_Your task_
Pictures do not belong in the copy; quote every entry below exactly.

_Provided data_

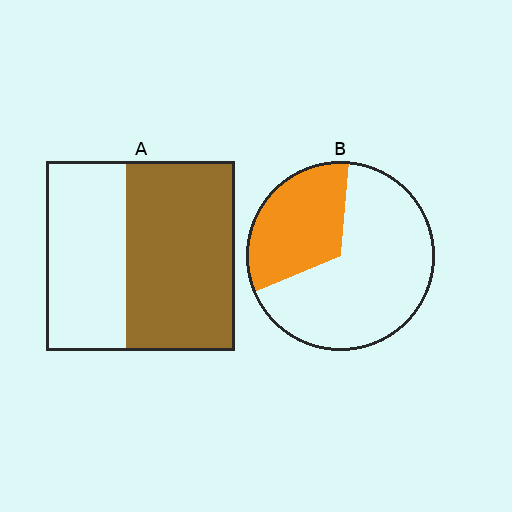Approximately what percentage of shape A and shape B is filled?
A is approximately 60% and B is approximately 35%.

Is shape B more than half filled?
No.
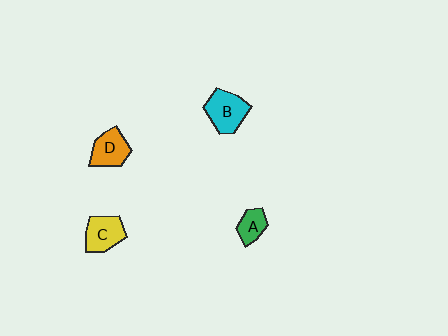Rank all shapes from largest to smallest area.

_Solution_
Approximately what percentage of shape A and shape B is filled?
A is approximately 60% and B is approximately 35%.

Is shape B more than half filled?
No.
Rank all shapes from largest to smallest area.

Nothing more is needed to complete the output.